## Your task:
Any picture in the range stays out of the copy; retype exactly the lines from the one with "Which object is closest" to the end of the listing.

## Material supplied:
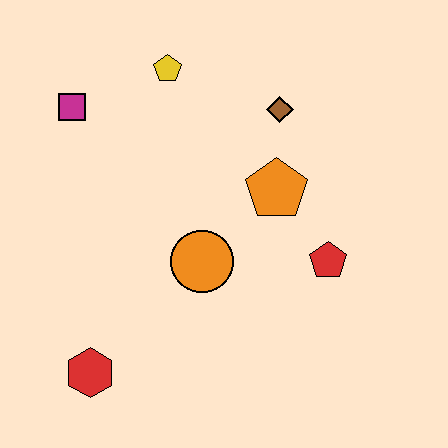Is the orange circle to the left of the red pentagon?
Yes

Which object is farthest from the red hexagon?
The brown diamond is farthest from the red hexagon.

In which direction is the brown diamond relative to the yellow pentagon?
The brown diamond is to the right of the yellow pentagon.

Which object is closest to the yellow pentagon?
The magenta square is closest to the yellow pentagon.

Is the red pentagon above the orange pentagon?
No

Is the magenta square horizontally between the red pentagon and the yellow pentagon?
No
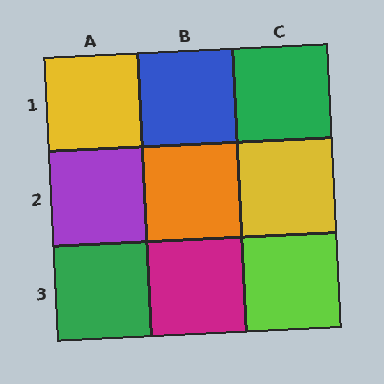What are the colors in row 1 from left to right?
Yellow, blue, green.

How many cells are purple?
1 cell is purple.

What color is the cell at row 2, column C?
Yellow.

## Response:
Which object is closest to the yellow pentagon?
The magenta square is closest to the yellow pentagon.

Is the red pentagon above the orange pentagon?
No

Is the magenta square horizontally between the red pentagon and the yellow pentagon?
No
What are the colors in row 1 from left to right?
Yellow, blue, green.

How many cells are purple?
1 cell is purple.

What color is the cell at row 2, column C?
Yellow.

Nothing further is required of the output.